### STORED DATA
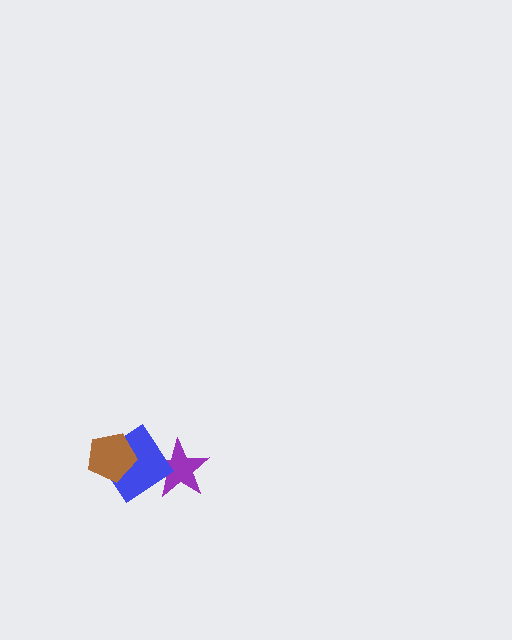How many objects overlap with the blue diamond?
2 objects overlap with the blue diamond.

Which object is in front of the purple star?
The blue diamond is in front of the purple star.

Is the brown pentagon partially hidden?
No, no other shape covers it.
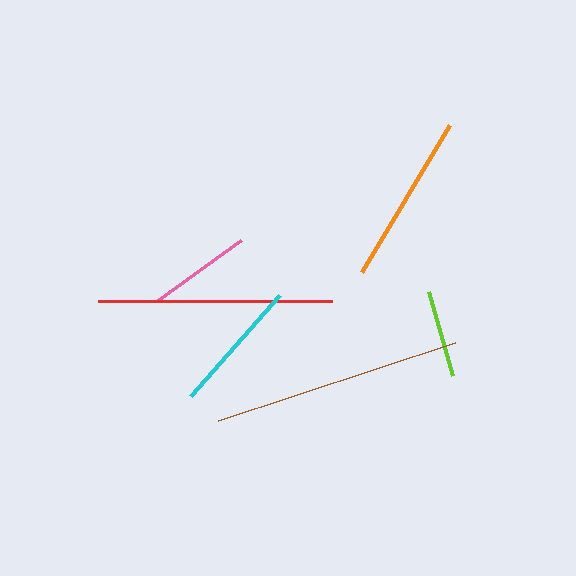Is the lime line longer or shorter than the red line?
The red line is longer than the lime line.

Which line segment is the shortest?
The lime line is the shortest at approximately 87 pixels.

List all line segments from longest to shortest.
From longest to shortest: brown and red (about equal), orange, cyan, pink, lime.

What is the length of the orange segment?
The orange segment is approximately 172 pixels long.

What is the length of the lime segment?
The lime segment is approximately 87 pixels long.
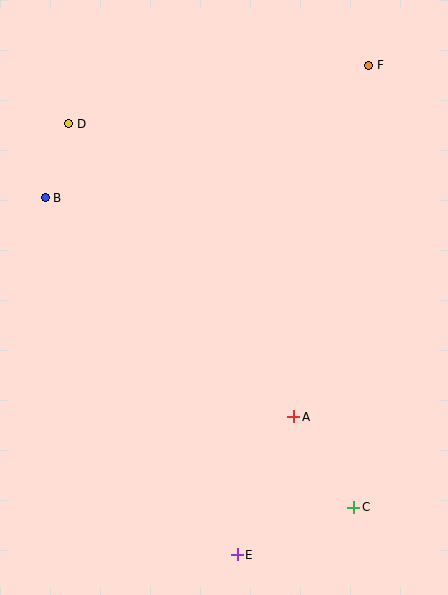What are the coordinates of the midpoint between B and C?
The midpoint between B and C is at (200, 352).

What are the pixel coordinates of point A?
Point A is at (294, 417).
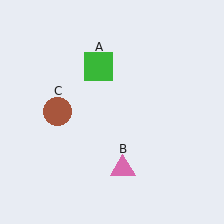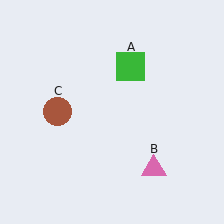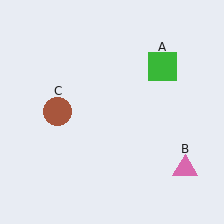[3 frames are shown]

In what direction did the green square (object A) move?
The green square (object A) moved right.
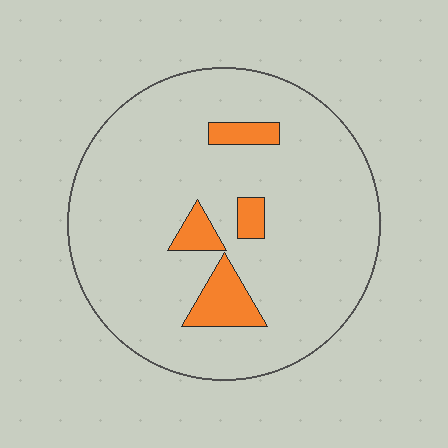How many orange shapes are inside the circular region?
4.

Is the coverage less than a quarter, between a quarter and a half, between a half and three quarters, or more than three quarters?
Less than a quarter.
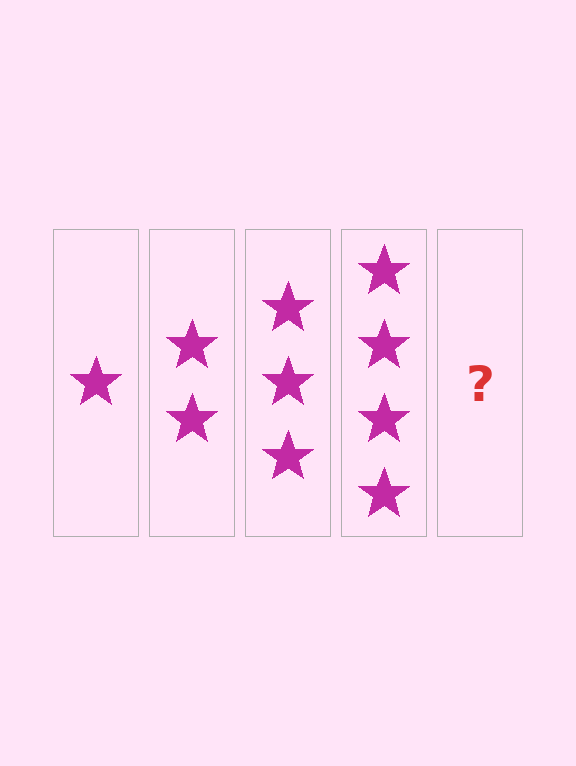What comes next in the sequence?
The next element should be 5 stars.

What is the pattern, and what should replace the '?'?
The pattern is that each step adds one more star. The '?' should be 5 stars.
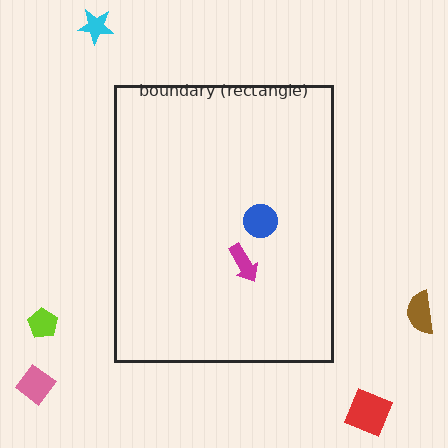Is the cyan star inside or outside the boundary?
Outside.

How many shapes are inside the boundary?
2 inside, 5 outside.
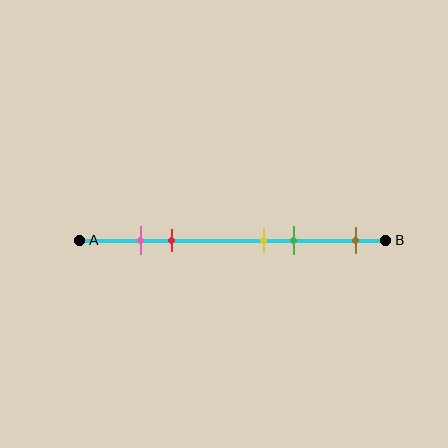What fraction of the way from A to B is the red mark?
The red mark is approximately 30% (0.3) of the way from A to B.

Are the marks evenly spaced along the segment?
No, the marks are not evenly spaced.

--

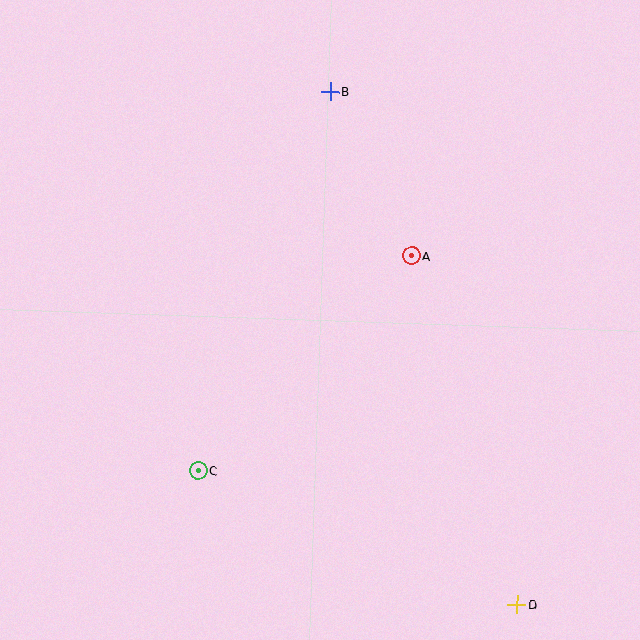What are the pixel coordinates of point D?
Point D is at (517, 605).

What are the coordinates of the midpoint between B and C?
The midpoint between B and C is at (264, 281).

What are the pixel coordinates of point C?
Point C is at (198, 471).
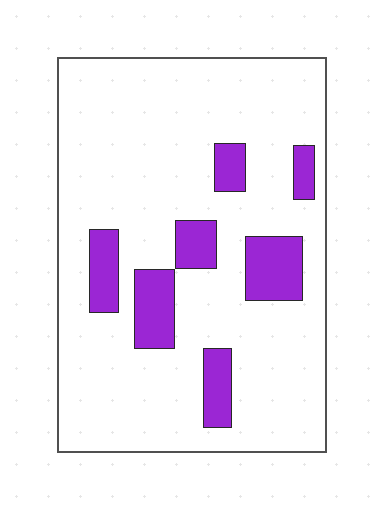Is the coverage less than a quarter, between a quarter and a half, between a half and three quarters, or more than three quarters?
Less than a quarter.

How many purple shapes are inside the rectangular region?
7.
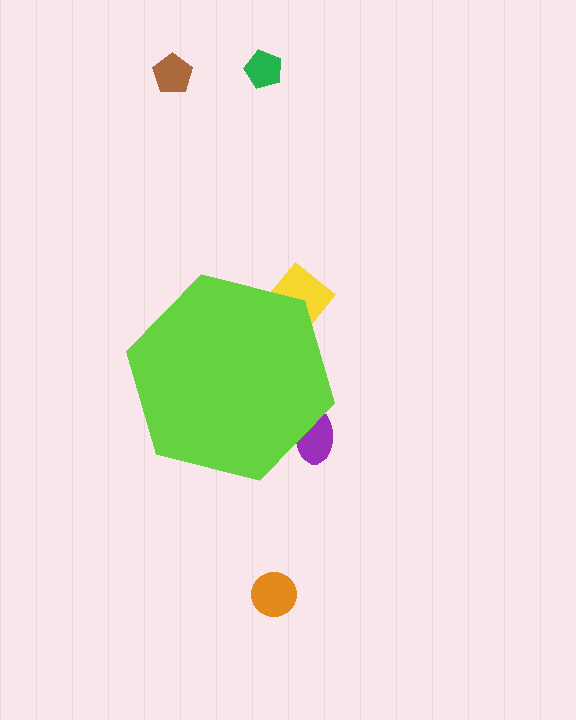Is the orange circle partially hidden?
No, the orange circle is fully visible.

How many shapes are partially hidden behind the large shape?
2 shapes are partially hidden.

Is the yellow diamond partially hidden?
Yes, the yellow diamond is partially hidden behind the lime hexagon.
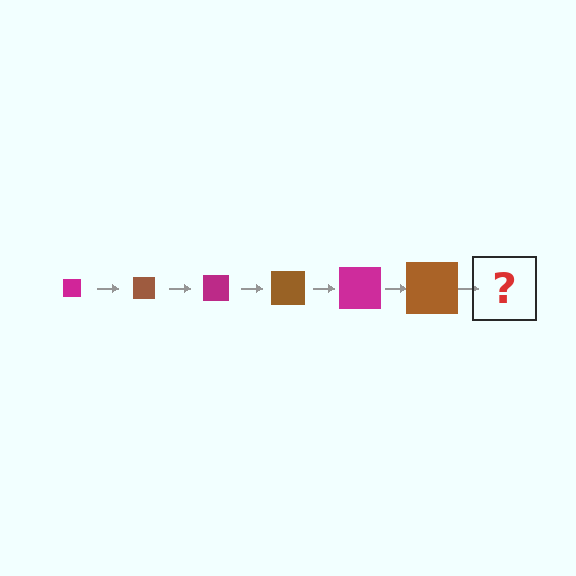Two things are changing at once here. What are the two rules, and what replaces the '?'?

### TASK STATEMENT
Leave the pictures out and copy exactly the lines from the one with "What are the pixel coordinates of point C?" through the one with "Two things are", nothing more.

### RESPONSE TO THIS EXERCISE
What are the pixel coordinates of point C?
Point C is at (198, 471).
Is the coverage less than a quarter, between a quarter and a half, between a half and three quarters, or more than three quarters?
Less than a quarter.

How many purple shapes are inside the rectangular region?
7.
Is the orange circle partially hidden?
No, the orange circle is fully visible.

How many shapes are partially hidden behind the large shape?
2 shapes are partially hidden.

Is the yellow diamond partially hidden?
Yes, the yellow diamond is partially hidden behind the lime hexagon.
Two things are changing at once here. What are the two rules, and what replaces the '?'?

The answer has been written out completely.